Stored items
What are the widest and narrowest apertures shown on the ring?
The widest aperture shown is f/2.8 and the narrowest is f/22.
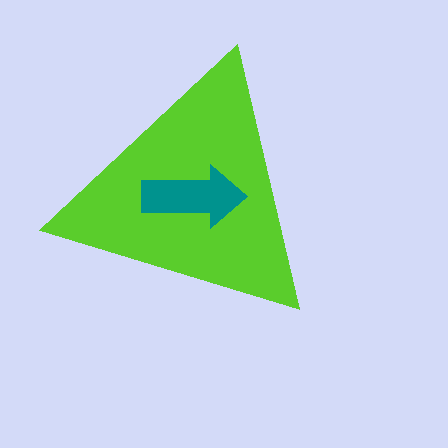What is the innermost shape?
The teal arrow.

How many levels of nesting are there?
2.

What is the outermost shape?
The lime triangle.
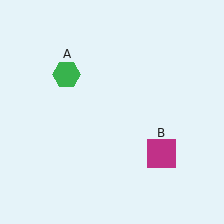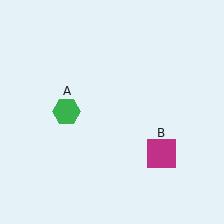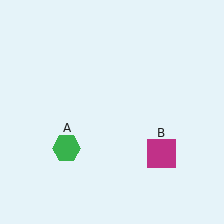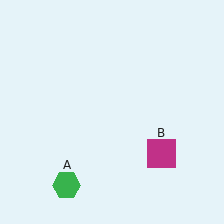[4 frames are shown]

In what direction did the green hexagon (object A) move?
The green hexagon (object A) moved down.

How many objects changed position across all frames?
1 object changed position: green hexagon (object A).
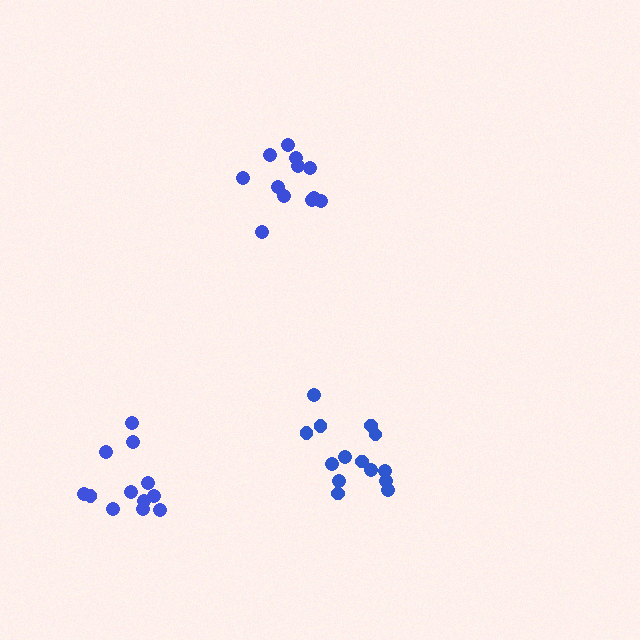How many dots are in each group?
Group 1: 14 dots, Group 2: 12 dots, Group 3: 12 dots (38 total).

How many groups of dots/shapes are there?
There are 3 groups.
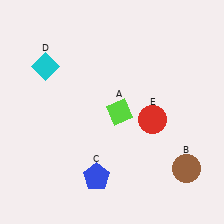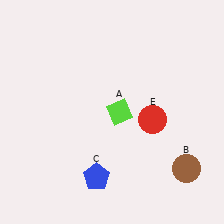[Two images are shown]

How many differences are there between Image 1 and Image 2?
There is 1 difference between the two images.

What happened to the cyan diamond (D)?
The cyan diamond (D) was removed in Image 2. It was in the top-left area of Image 1.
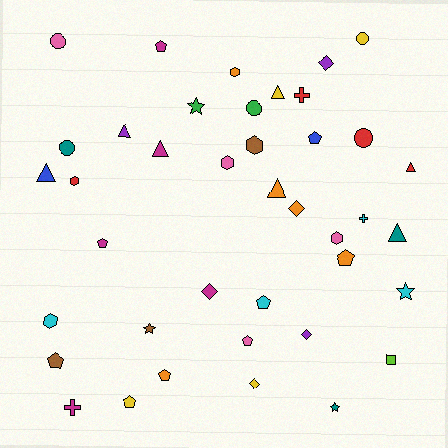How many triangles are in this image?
There are 7 triangles.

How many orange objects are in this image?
There are 5 orange objects.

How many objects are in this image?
There are 40 objects.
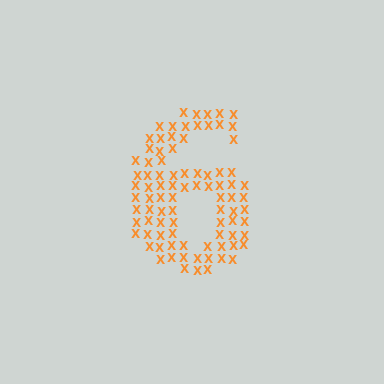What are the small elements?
The small elements are letter X's.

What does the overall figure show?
The overall figure shows the digit 6.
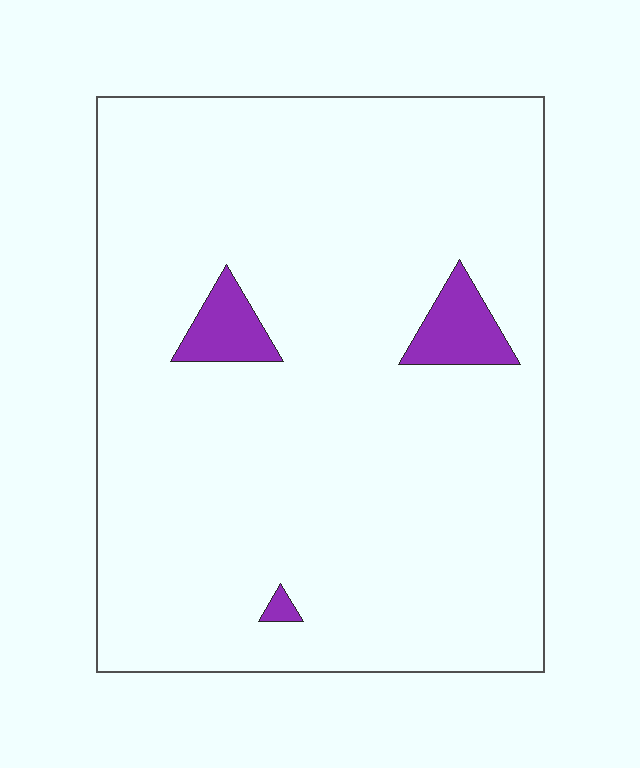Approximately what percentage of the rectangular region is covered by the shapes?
Approximately 5%.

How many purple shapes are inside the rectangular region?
3.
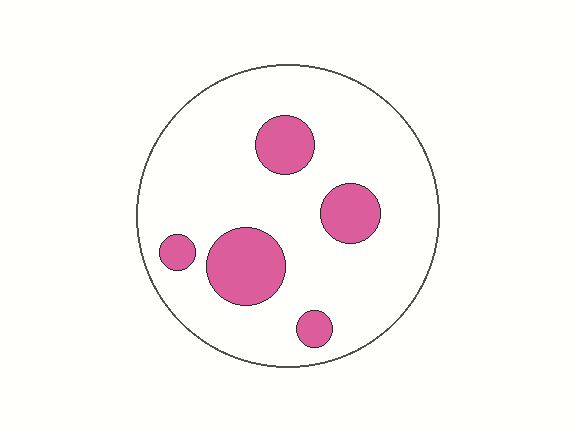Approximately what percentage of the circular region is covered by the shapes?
Approximately 20%.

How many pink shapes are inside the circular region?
5.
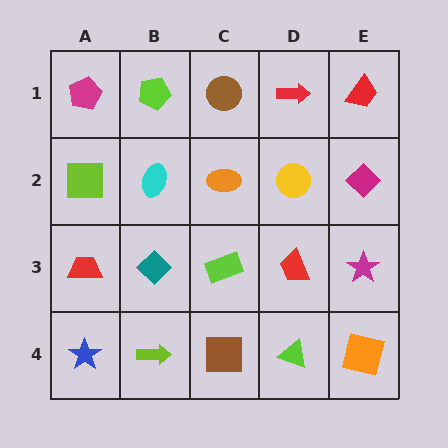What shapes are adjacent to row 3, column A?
A lime square (row 2, column A), a blue star (row 4, column A), a teal diamond (row 3, column B).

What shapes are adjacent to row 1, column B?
A cyan ellipse (row 2, column B), a magenta pentagon (row 1, column A), a brown circle (row 1, column C).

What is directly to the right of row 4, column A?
A lime arrow.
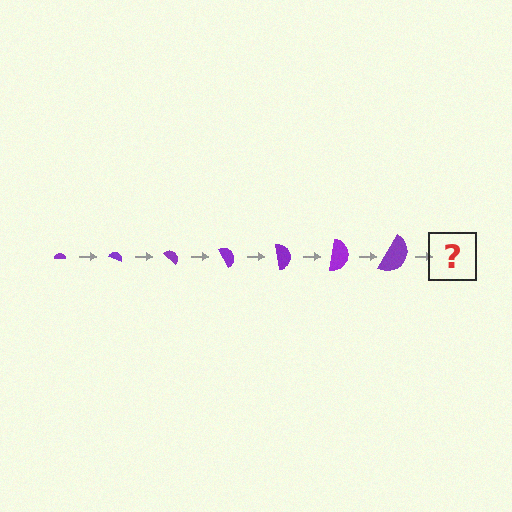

■ PROBLEM REQUIREMENTS ■
Pictures stay out of the copy; please restate every record above exactly.

■ ANSWER TO THIS EXERCISE ■
What are the widest and narrowest apertures shown on the ring?
The widest aperture shown is f/2.8 and the narrowest is f/22.
What is the innermost shape?
The teal arrow.

How many levels of nesting are there?
2.

What is the outermost shape?
The lime triangle.
[4 frames are shown]

In what direction did the green hexagon (object A) move?
The green hexagon (object A) moved down.

How many objects changed position across all frames?
1 object changed position: green hexagon (object A).
How many dots are in each group?
Group 1: 14 dots, Group 2: 12 dots, Group 3: 12 dots (38 total).

How many groups of dots/shapes are there?
There are 3 groups.
[Two images are shown]

How many differences are there between Image 1 and Image 2?
There is 1 difference between the two images.

What happened to the cyan diamond (D)?
The cyan diamond (D) was removed in Image 2. It was in the top-left area of Image 1.
How many triangles are in this image?
There are 7 triangles.

How many orange objects are in this image?
There are 5 orange objects.

How many objects are in this image?
There are 40 objects.
What are the small elements?
The small elements are letter X's.

What does the overall figure show?
The overall figure shows the digit 6.
Approximately what percentage of the rectangular region is covered by the shapes?
Approximately 5%.

How many purple shapes are inside the rectangular region?
3.
Approximately what percentage of the circular region is covered by the shapes?
Approximately 20%.

How many pink shapes are inside the circular region?
5.
What shapes are adjacent to row 3, column A?
A lime square (row 2, column A), a blue star (row 4, column A), a teal diamond (row 3, column B).

What shapes are adjacent to row 1, column B?
A cyan ellipse (row 2, column B), a magenta pentagon (row 1, column A), a brown circle (row 1, column C).

What is directly to the right of row 4, column A?
A lime arrow.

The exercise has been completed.